Data records
________________

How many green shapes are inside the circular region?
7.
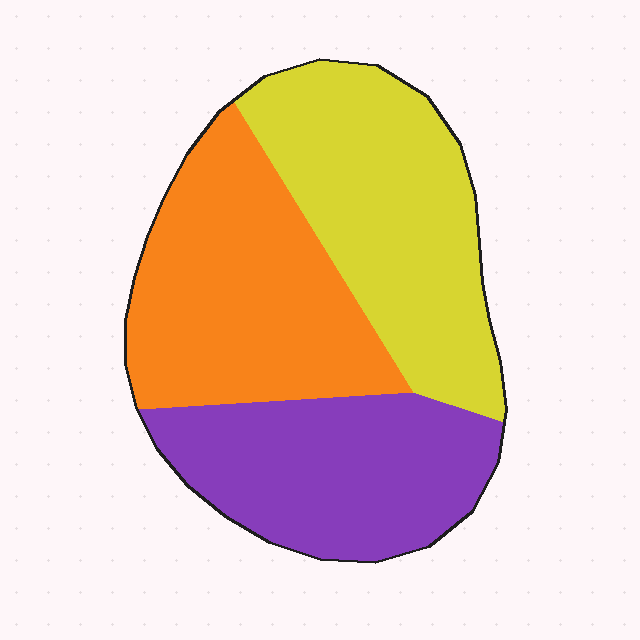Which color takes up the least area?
Purple, at roughly 30%.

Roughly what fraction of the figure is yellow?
Yellow takes up about one third (1/3) of the figure.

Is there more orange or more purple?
Orange.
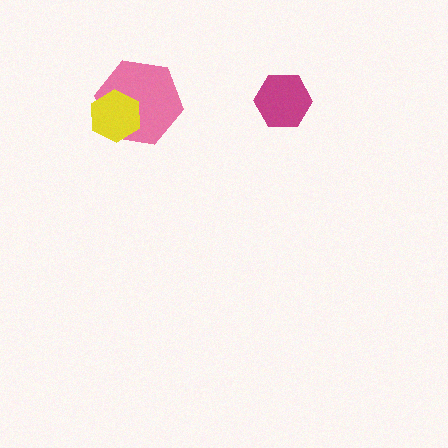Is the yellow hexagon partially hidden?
No, no other shape covers it.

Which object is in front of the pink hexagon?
The yellow hexagon is in front of the pink hexagon.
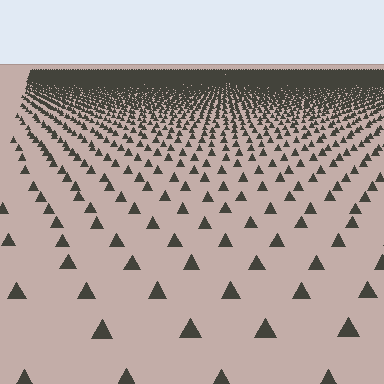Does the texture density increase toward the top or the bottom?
Density increases toward the top.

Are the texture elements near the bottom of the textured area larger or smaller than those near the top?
Larger. Near the bottom, elements are closer to the viewer and appear at a bigger on-screen size.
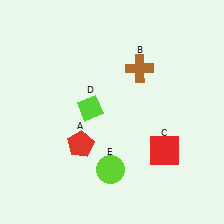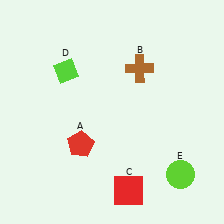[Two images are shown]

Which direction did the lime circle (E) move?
The lime circle (E) moved right.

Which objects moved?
The objects that moved are: the red square (C), the lime diamond (D), the lime circle (E).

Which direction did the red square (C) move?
The red square (C) moved down and to the left.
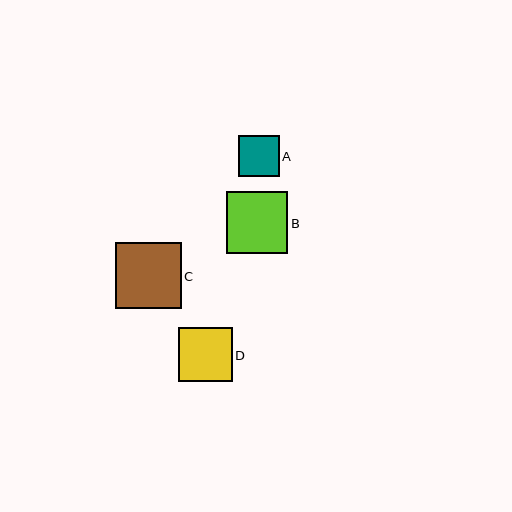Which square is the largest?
Square C is the largest with a size of approximately 65 pixels.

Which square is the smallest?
Square A is the smallest with a size of approximately 41 pixels.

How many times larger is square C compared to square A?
Square C is approximately 1.6 times the size of square A.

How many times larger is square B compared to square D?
Square B is approximately 1.1 times the size of square D.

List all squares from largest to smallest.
From largest to smallest: C, B, D, A.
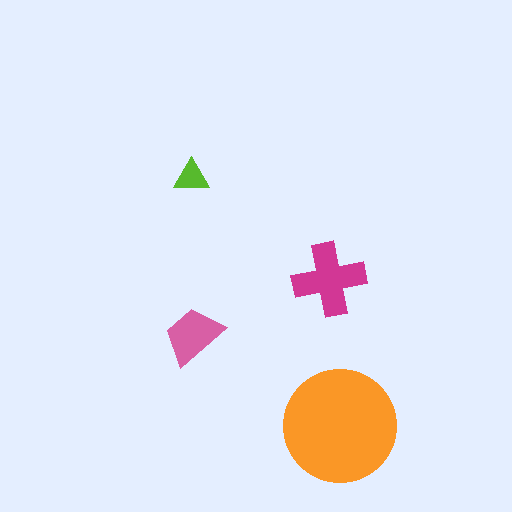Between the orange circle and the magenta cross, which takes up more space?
The orange circle.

________________

• TASK DIRECTIONS: The listing above needs to be output again exactly. Don't include the pictures.

• OUTPUT:
How many green shapes are inside the circular region?
7.
Which color takes up the least area?
Purple, at roughly 30%.

Roughly what fraction of the figure is yellow?
Yellow takes up about one third (1/3) of the figure.

Is there more orange or more purple?
Orange.
Is the yellow hexagon partially hidden?
No, no other shape covers it.

Which object is in front of the pink hexagon?
The yellow hexagon is in front of the pink hexagon.
Does the texture density increase toward the top or the bottom?
Density increases toward the top.

Are the texture elements near the bottom of the textured area larger or smaller than those near the top?
Larger. Near the bottom, elements are closer to the viewer and appear at a bigger on-screen size.
[Two images are shown]

Which direction did the lime circle (E) move?
The lime circle (E) moved right.

Which objects moved?
The objects that moved are: the red square (C), the lime diamond (D), the lime circle (E).

Which direction did the red square (C) move?
The red square (C) moved down and to the left.
Which square is the largest?
Square C is the largest with a size of approximately 65 pixels.

Which square is the smallest?
Square A is the smallest with a size of approximately 41 pixels.

How many times larger is square C compared to square A?
Square C is approximately 1.6 times the size of square A.

How many times larger is square B compared to square D?
Square B is approximately 1.1 times the size of square D.

List all squares from largest to smallest.
From largest to smallest: C, B, D, A.
Between the orange circle and the magenta cross, which takes up more space?
The orange circle.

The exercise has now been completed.